**Excerpted data:**
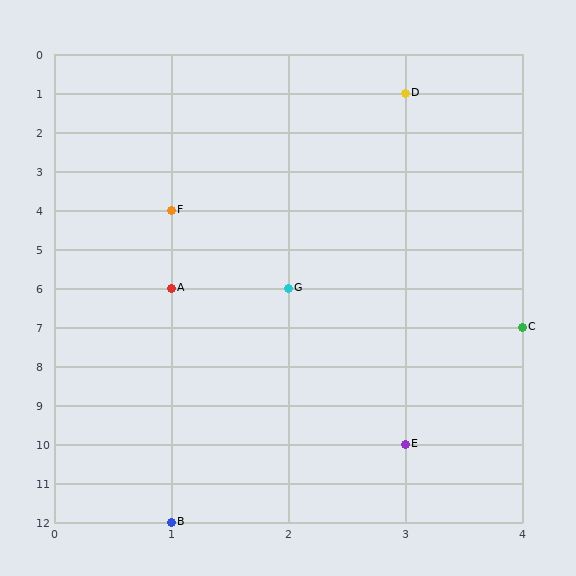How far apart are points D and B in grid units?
Points D and B are 2 columns and 11 rows apart (about 11.2 grid units diagonally).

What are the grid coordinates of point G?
Point G is at grid coordinates (2, 6).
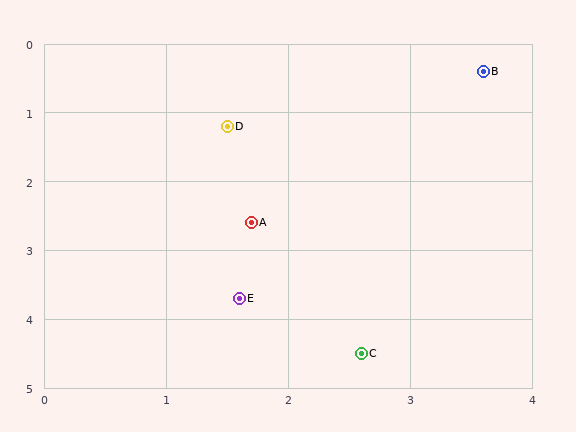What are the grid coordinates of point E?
Point E is at approximately (1.6, 3.7).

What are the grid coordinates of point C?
Point C is at approximately (2.6, 4.5).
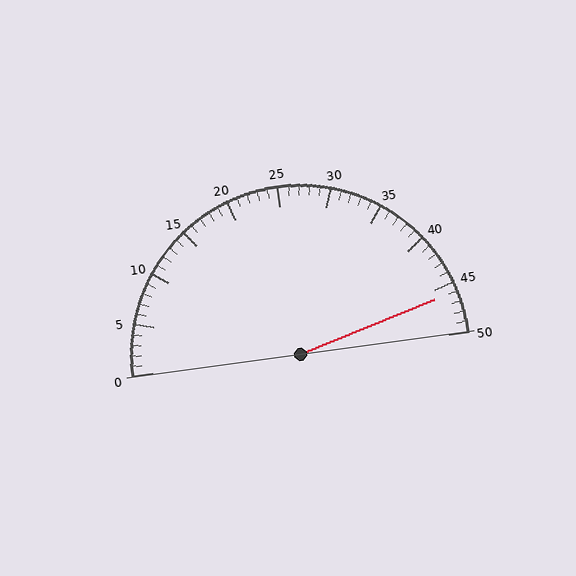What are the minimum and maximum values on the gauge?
The gauge ranges from 0 to 50.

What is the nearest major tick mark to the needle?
The nearest major tick mark is 45.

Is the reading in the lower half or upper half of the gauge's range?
The reading is in the upper half of the range (0 to 50).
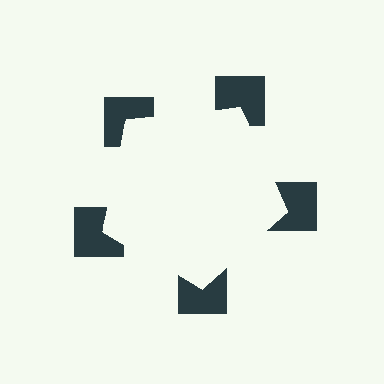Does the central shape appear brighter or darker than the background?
It typically appears slightly brighter than the background, even though no actual brightness change is drawn.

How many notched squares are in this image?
There are 5 — one at each vertex of the illusory pentagon.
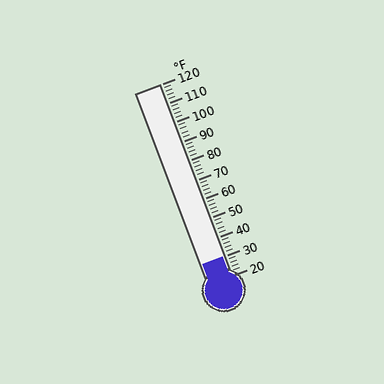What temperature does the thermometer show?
The thermometer shows approximately 30°F.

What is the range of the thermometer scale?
The thermometer scale ranges from 20°F to 120°F.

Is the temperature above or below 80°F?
The temperature is below 80°F.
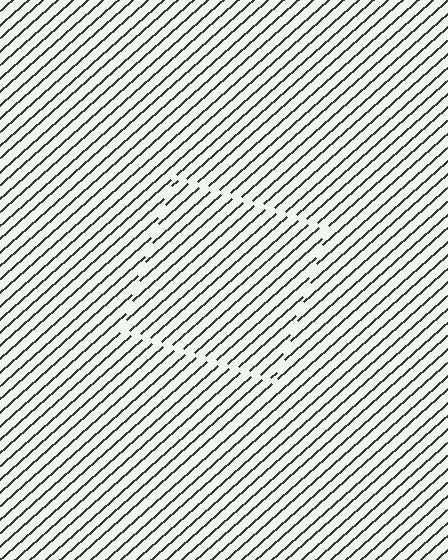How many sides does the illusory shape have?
4 sides — the line-ends trace a square.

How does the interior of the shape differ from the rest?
The interior of the shape contains the same grating, shifted by half a period — the contour is defined by the phase discontinuity where line-ends from the inner and outer gratings abut.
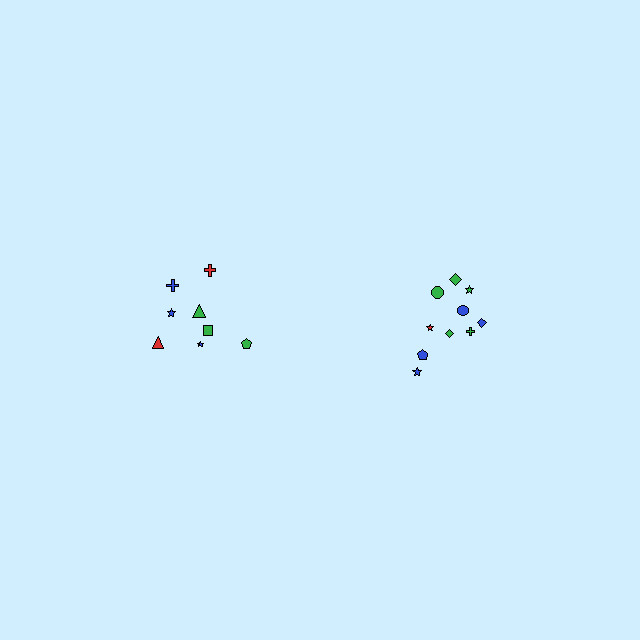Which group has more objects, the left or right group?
The right group.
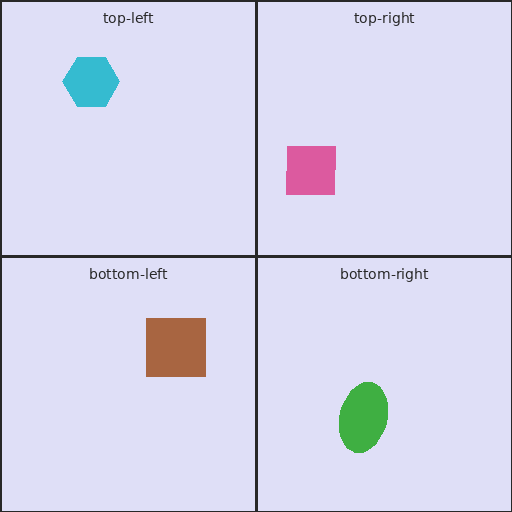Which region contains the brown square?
The bottom-left region.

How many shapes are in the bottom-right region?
1.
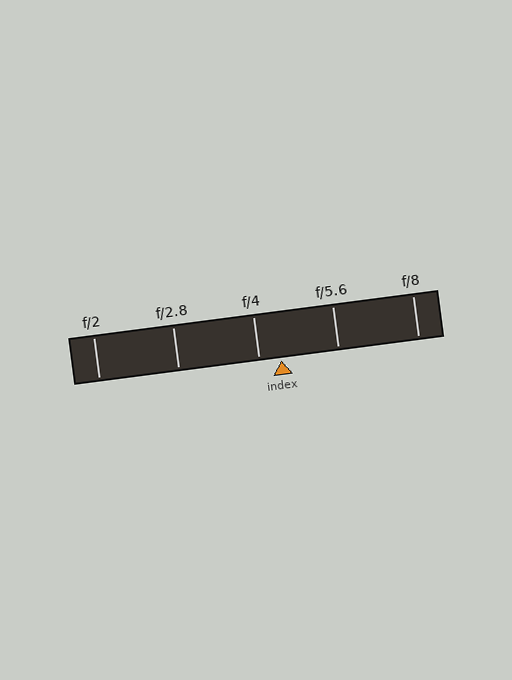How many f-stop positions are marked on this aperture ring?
There are 5 f-stop positions marked.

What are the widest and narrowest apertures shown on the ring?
The widest aperture shown is f/2 and the narrowest is f/8.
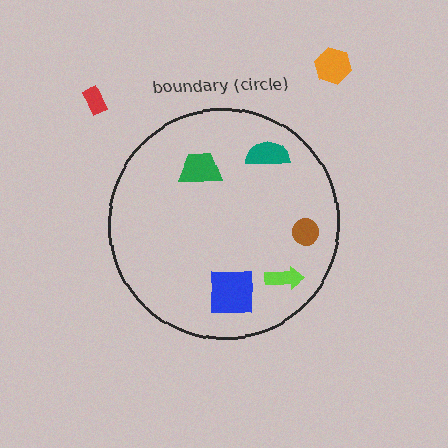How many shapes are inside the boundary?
5 inside, 2 outside.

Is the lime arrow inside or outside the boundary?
Inside.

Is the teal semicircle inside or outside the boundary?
Inside.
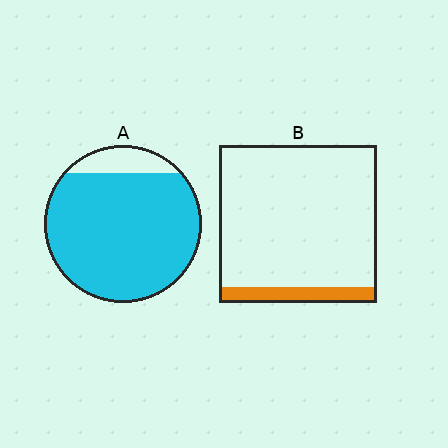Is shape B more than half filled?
No.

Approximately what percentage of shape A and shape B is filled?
A is approximately 90% and B is approximately 10%.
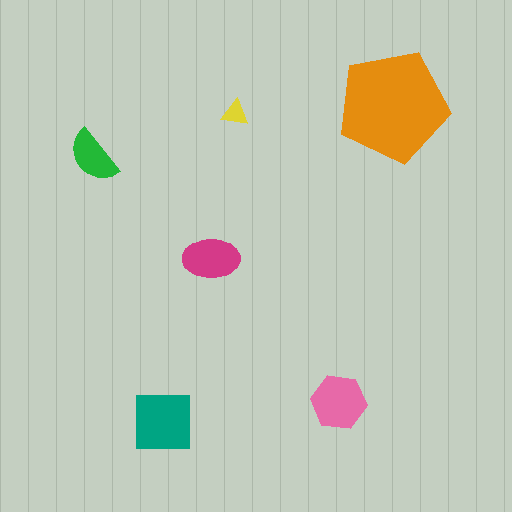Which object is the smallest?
The yellow triangle.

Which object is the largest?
The orange pentagon.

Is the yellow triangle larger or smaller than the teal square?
Smaller.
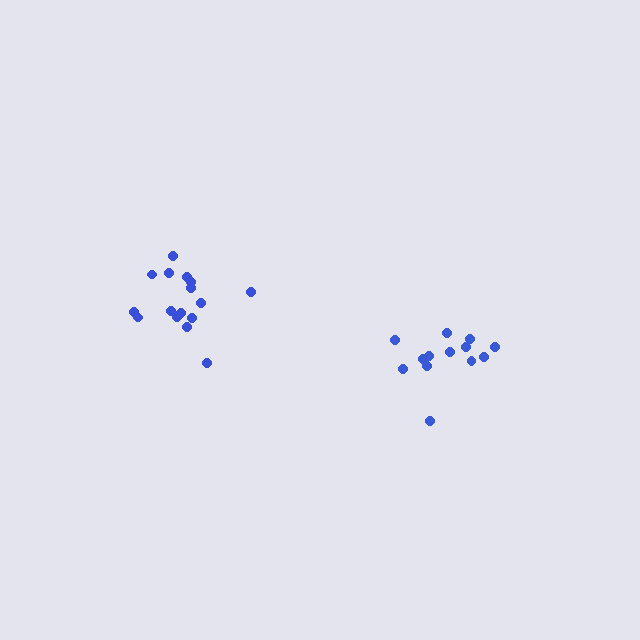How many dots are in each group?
Group 1: 13 dots, Group 2: 16 dots (29 total).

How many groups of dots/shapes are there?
There are 2 groups.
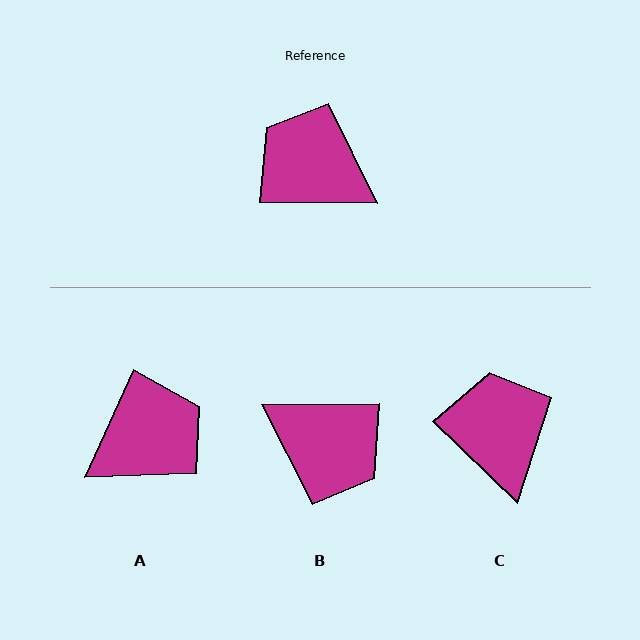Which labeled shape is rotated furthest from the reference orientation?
B, about 179 degrees away.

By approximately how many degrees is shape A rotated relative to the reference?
Approximately 114 degrees clockwise.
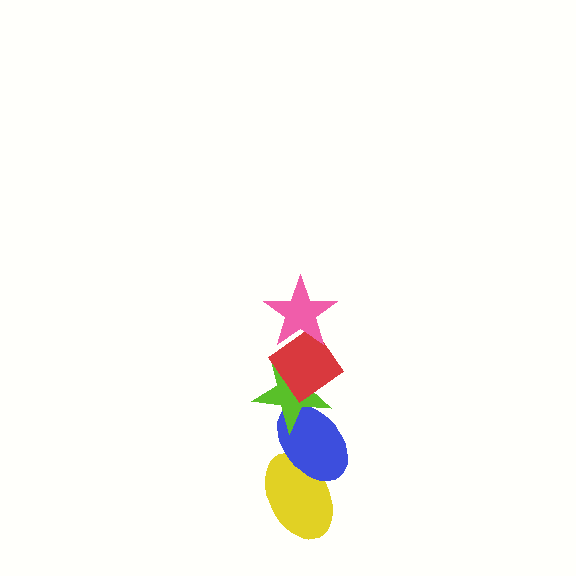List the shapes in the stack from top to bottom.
From top to bottom: the pink star, the red diamond, the lime star, the blue ellipse, the yellow ellipse.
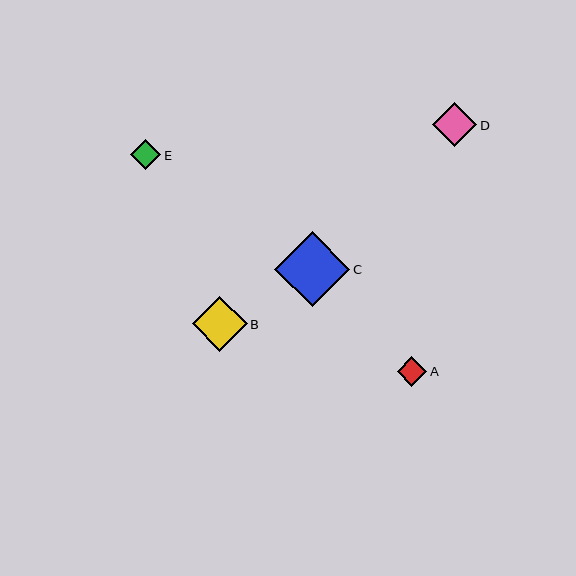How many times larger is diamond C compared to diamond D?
Diamond C is approximately 1.7 times the size of diamond D.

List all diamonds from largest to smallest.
From largest to smallest: C, B, D, E, A.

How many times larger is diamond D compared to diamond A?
Diamond D is approximately 1.5 times the size of diamond A.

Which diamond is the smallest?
Diamond A is the smallest with a size of approximately 30 pixels.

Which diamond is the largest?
Diamond C is the largest with a size of approximately 75 pixels.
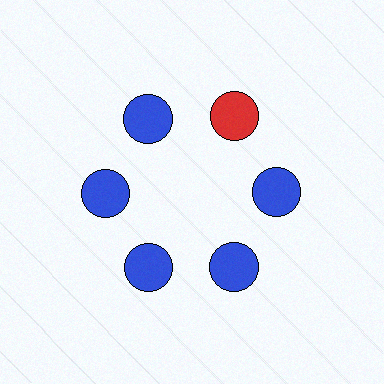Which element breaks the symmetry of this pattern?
The red circle at roughly the 1 o'clock position breaks the symmetry. All other shapes are blue circles.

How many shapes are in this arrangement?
There are 6 shapes arranged in a ring pattern.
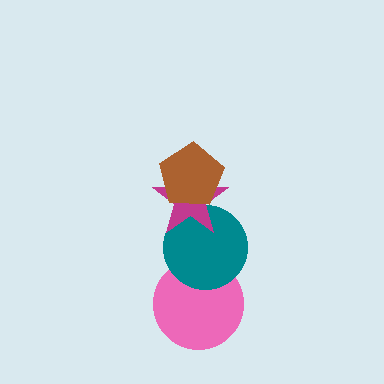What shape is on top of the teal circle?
The magenta star is on top of the teal circle.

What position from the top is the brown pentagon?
The brown pentagon is 1st from the top.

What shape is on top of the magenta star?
The brown pentagon is on top of the magenta star.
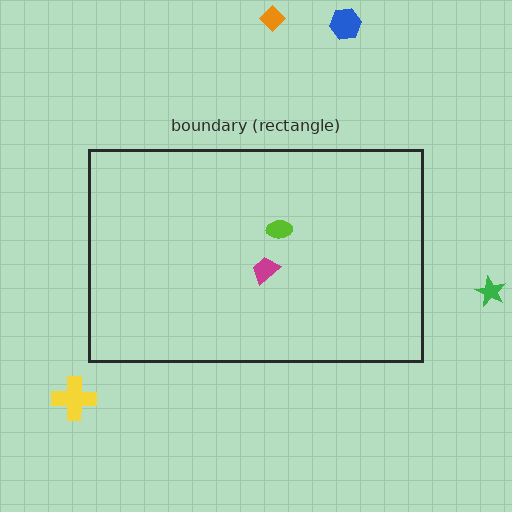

**Written task:** Retype the records exactly. Any image in them should not appear in what you write.

**Solution to this task:**
How far apart are points D and B in grid units?
Points D and B are 2 columns and 11 rows apart (about 11.2 grid units diagonally).

What are the grid coordinates of point G?
Point G is at grid coordinates (2, 6).
What are the grid coordinates of point E?
Point E is at approximately (1.6, 3.7).

What are the grid coordinates of point C?
Point C is at approximately (2.6, 4.5).
What are the minimum and maximum values on the gauge?
The gauge ranges from 0 to 50.

What is the nearest major tick mark to the needle?
The nearest major tick mark is 45.

Is the reading in the lower half or upper half of the gauge's range?
The reading is in the upper half of the range (0 to 50).
Does the central shape appear brighter or darker than the background?
It typically appears slightly brighter than the background, even though no actual brightness change is drawn.

How many notched squares are in this image?
There are 5 — one at each vertex of the illusory pentagon.
What temperature does the thermometer show?
The thermometer shows approximately 30°F.

What is the range of the thermometer scale?
The thermometer scale ranges from 20°F to 120°F.

Is the temperature above or below 80°F?
The temperature is below 80°F.
How many sides does the illusory shape have?
4 sides — the line-ends trace a square.

How does the interior of the shape differ from the rest?
The interior of the shape contains the same grating, shifted by half a period — the contour is defined by the phase discontinuity where line-ends from the inner and outer gratings abut.
Which group has more objects, the left or right group?
The right group.
Which region contains the brown square?
The bottom-left region.

How many shapes are in the bottom-right region?
1.
How many f-stop positions are marked on this aperture ring?
There are 5 f-stop positions marked.

What are the widest and narrowest apertures shown on the ring?
The widest aperture shown is f/2 and the narrowest is f/8.
How many shapes are inside the boundary?
5 inside, 2 outside.

Is the lime arrow inside or outside the boundary?
Inside.

Is the teal semicircle inside or outside the boundary?
Inside.
Is shape B more than half filled?
No.

Approximately what percentage of shape A and shape B is filled?
A is approximately 90% and B is approximately 10%.
Which object is the smallest?
The yellow triangle.

Which object is the largest?
The orange pentagon.

Is the yellow triangle larger or smaller than the teal square?
Smaller.
How many dots are in each group?
Group 1: 13 dots, Group 2: 16 dots (29 total).

How many groups of dots/shapes are there?
There are 2 groups.
Which labeled shape is rotated furthest from the reference orientation?
B, about 179 degrees away.

By approximately how many degrees is shape A rotated relative to the reference?
Approximately 114 degrees clockwise.
List the shapes in the stack from top to bottom.
From top to bottom: the pink star, the red diamond, the lime star, the blue ellipse, the yellow ellipse.
How many times larger is diamond C compared to diamond D?
Diamond C is approximately 1.7 times the size of diamond D.

List all diamonds from largest to smallest.
From largest to smallest: C, B, D, E, A.

How many times larger is diamond D compared to diamond A?
Diamond D is approximately 1.5 times the size of diamond A.

Which diamond is the smallest?
Diamond A is the smallest with a size of approximately 30 pixels.

Which diamond is the largest?
Diamond C is the largest with a size of approximately 75 pixels.
Which element breaks the symmetry of this pattern?
The red circle at roughly the 1 o'clock position breaks the symmetry. All other shapes are blue circles.

How many shapes are in this arrangement?
There are 6 shapes arranged in a ring pattern.
What shape is on top of the teal circle?
The magenta star is on top of the teal circle.

What position from the top is the brown pentagon?
The brown pentagon is 1st from the top.

What shape is on top of the magenta star?
The brown pentagon is on top of the magenta star.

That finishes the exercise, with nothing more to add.